◆ Exercise aim ◆
Reproduce every entry exactly and leave its pictures out.

[Start of Supplied data]

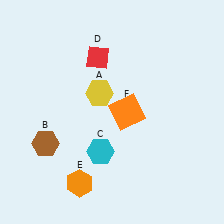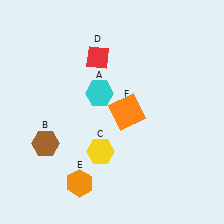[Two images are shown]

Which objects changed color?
A changed from yellow to cyan. C changed from cyan to yellow.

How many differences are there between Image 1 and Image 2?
There are 2 differences between the two images.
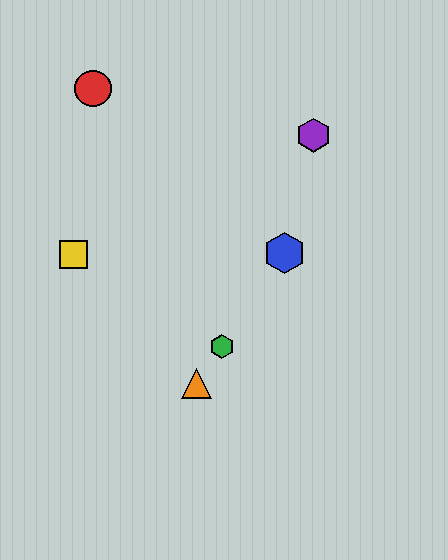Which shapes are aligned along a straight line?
The blue hexagon, the green hexagon, the orange triangle are aligned along a straight line.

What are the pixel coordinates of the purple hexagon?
The purple hexagon is at (314, 135).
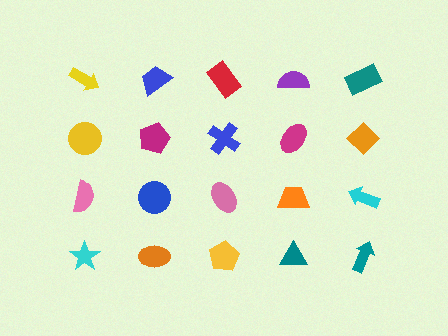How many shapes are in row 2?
5 shapes.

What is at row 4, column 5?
A teal arrow.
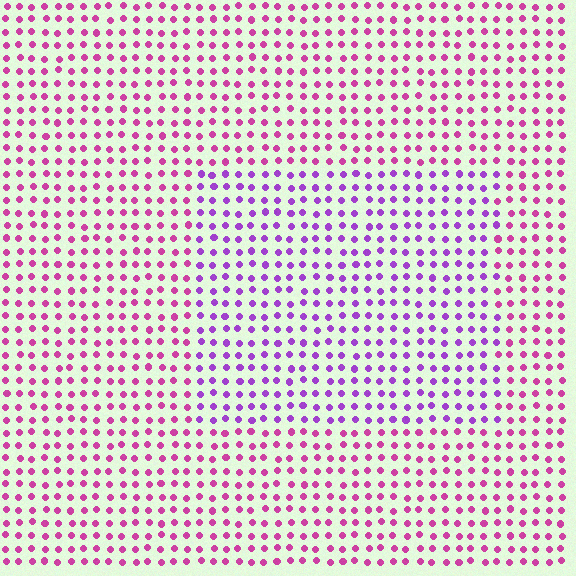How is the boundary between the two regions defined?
The boundary is defined purely by a slight shift in hue (about 37 degrees). Spacing, size, and orientation are identical on both sides.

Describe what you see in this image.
The image is filled with small magenta elements in a uniform arrangement. A rectangle-shaped region is visible where the elements are tinted to a slightly different hue, forming a subtle color boundary.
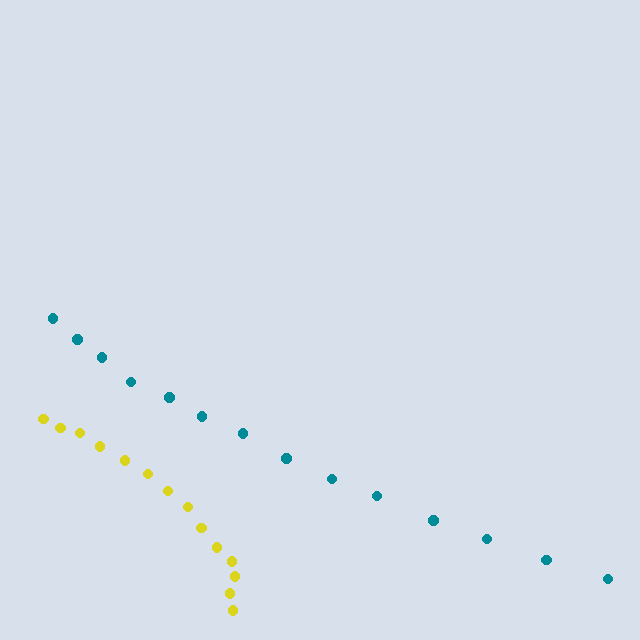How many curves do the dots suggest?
There are 2 distinct paths.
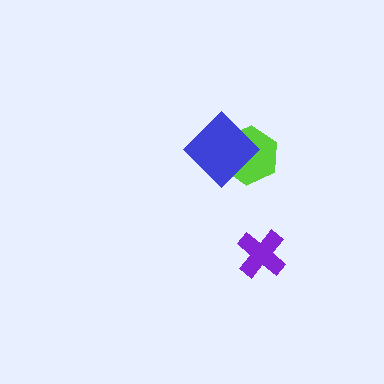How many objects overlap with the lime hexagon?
1 object overlaps with the lime hexagon.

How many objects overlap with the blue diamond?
1 object overlaps with the blue diamond.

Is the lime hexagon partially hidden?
Yes, it is partially covered by another shape.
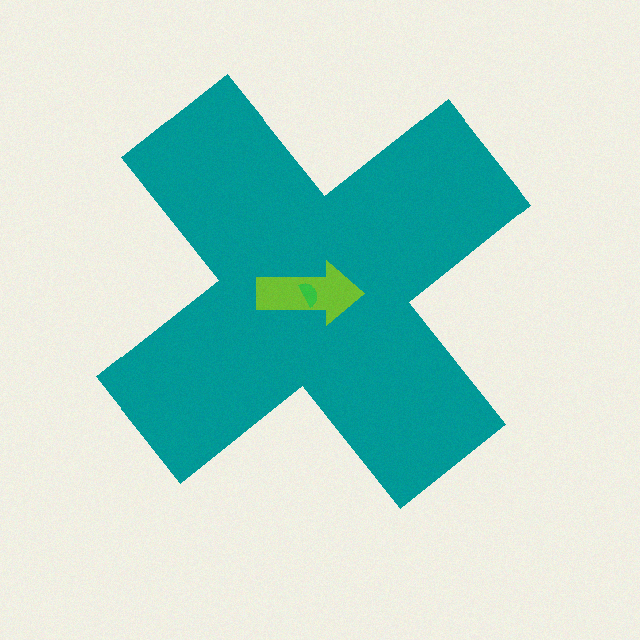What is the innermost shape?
The green semicircle.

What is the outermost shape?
The teal cross.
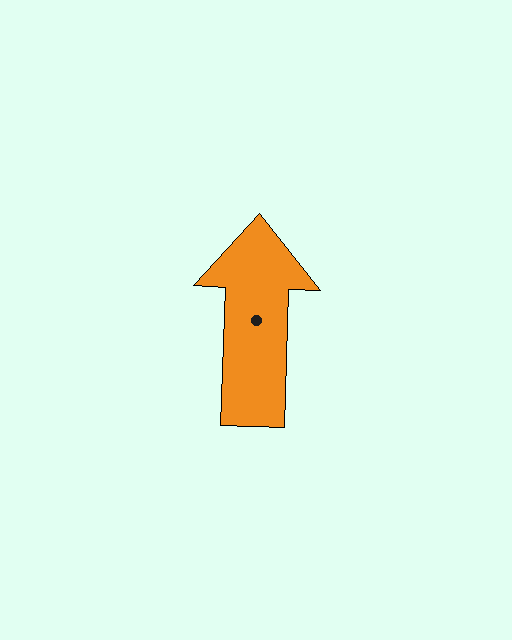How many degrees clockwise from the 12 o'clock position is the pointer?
Approximately 2 degrees.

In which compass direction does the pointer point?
North.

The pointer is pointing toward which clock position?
Roughly 12 o'clock.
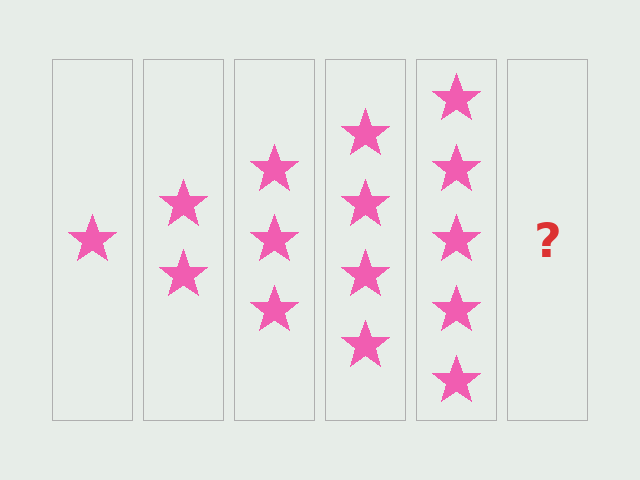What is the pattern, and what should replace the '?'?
The pattern is that each step adds one more star. The '?' should be 6 stars.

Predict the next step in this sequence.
The next step is 6 stars.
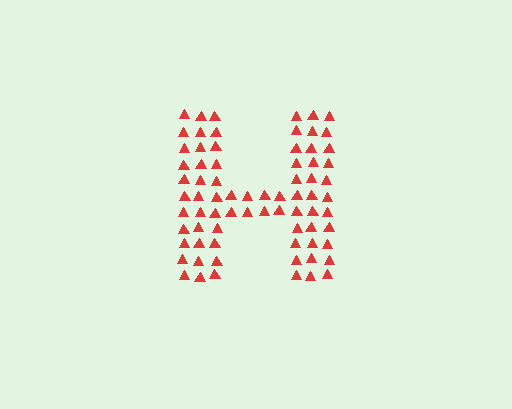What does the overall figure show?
The overall figure shows the letter H.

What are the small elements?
The small elements are triangles.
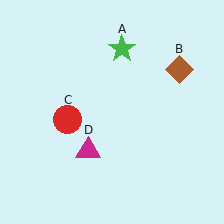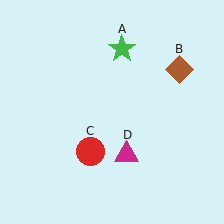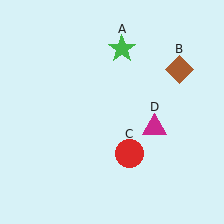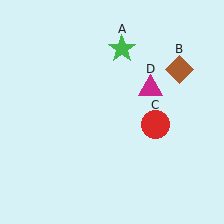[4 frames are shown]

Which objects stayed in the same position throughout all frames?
Green star (object A) and brown diamond (object B) remained stationary.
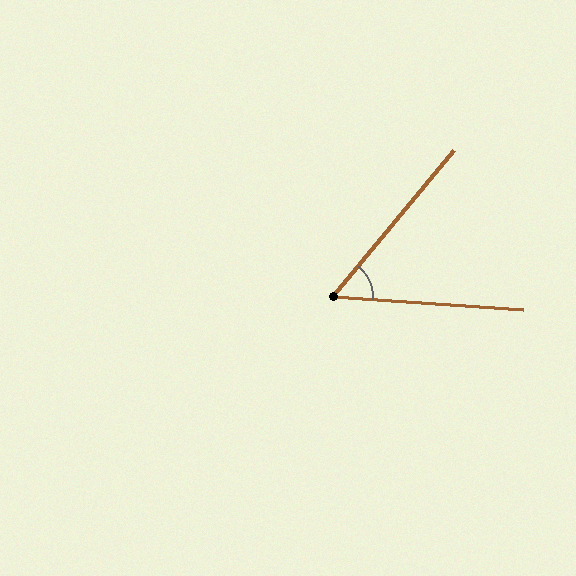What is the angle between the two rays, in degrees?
Approximately 54 degrees.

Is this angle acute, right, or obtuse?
It is acute.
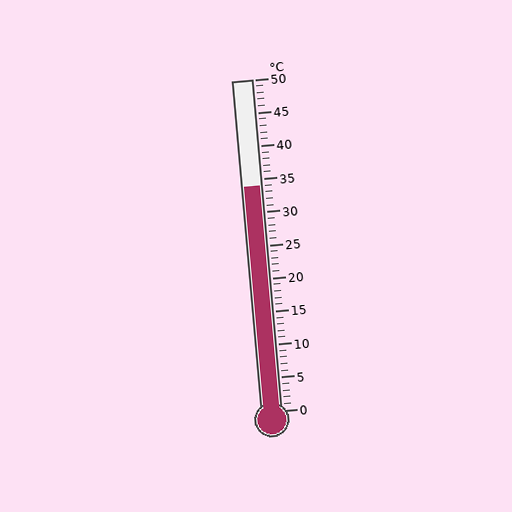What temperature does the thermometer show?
The thermometer shows approximately 34°C.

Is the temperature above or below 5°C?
The temperature is above 5°C.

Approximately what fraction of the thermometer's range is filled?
The thermometer is filled to approximately 70% of its range.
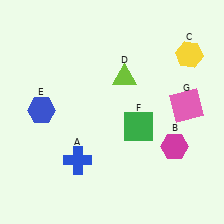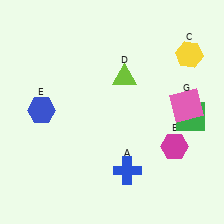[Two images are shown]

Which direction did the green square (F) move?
The green square (F) moved right.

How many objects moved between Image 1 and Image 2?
2 objects moved between the two images.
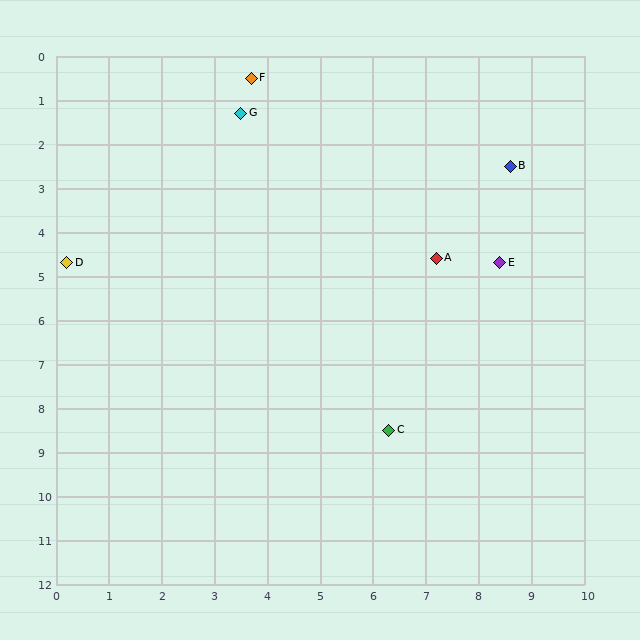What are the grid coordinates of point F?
Point F is at approximately (3.7, 0.5).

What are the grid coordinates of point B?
Point B is at approximately (8.6, 2.5).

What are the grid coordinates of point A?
Point A is at approximately (7.2, 4.6).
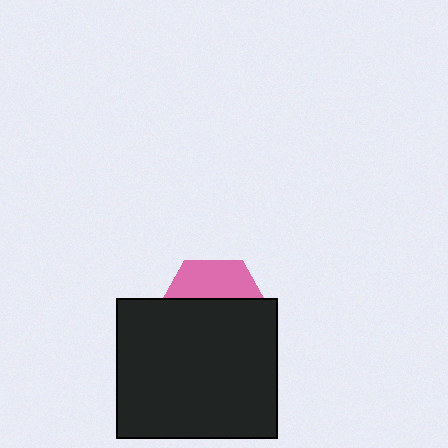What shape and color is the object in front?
The object in front is a black rectangle.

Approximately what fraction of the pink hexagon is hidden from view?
Roughly 66% of the pink hexagon is hidden behind the black rectangle.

[End of Supplied data]

◆ The answer ◆
[Two images are shown]

Which objects changed color?
A changed from yellow to cyan. C changed from cyan to yellow.

How many differences are there between Image 1 and Image 2?
There are 2 differences between the two images.
Which shapes are aligned along a straight line?
The blue hexagon, the green hexagon, the orange triangle are aligned along a straight line.

What are the pixel coordinates of the purple hexagon?
The purple hexagon is at (314, 135).
How many shapes are in row 2?
5 shapes.

What is at row 4, column 5?
A teal arrow.
How is the boundary between the two regions defined?
The boundary is defined purely by a slight shift in hue (about 37 degrees). Spacing, size, and orientation are identical on both sides.

Describe what you see in this image.
The image is filled with small magenta elements in a uniform arrangement. A rectangle-shaped region is visible where the elements are tinted to a slightly different hue, forming a subtle color boundary.
How many curves do the dots suggest?
There are 2 distinct paths.
How many objects overlap with the lime hexagon?
1 object overlaps with the lime hexagon.

How many objects overlap with the blue diamond?
1 object overlaps with the blue diamond.

Is the lime hexagon partially hidden?
Yes, it is partially covered by another shape.
What is the innermost shape?
The green semicircle.

What is the outermost shape?
The teal cross.
How many degrees clockwise from the 12 o'clock position is the pointer?
Approximately 2 degrees.

In which compass direction does the pointer point?
North.

The pointer is pointing toward which clock position?
Roughly 12 o'clock.
What is the pattern, and what should replace the '?'?
The pattern is that each step adds one more star. The '?' should be 6 stars.

Predict the next step in this sequence.
The next step is 6 stars.
What does the overall figure show?
The overall figure shows the letter H.

What are the small elements?
The small elements are triangles.
[4 frames are shown]

Which objects stayed in the same position throughout all frames?
Green star (object A) and brown diamond (object B) remained stationary.
What is the angle between the two rays, in degrees?
Approximately 54 degrees.

Is this angle acute, right, or obtuse?
It is acute.
What temperature does the thermometer show?
The thermometer shows approximately 34°C.

Is the temperature above or below 5°C?
The temperature is above 5°C.

Approximately what fraction of the thermometer's range is filled?
The thermometer is filled to approximately 70% of its range.
[Two images are shown]

Which direction did the green square (F) move?
The green square (F) moved right.

How many objects moved between Image 1 and Image 2?
2 objects moved between the two images.
What are the grid coordinates of point F?
Point F is at approximately (3.7, 0.5).

What are the grid coordinates of point B?
Point B is at approximately (8.6, 2.5).

What are the grid coordinates of point A?
Point A is at approximately (7.2, 4.6).
What shape and color is the object in front?
The object in front is a black rectangle.

Approximately what fraction of the pink hexagon is hidden from view?
Roughly 66% of the pink hexagon is hidden behind the black rectangle.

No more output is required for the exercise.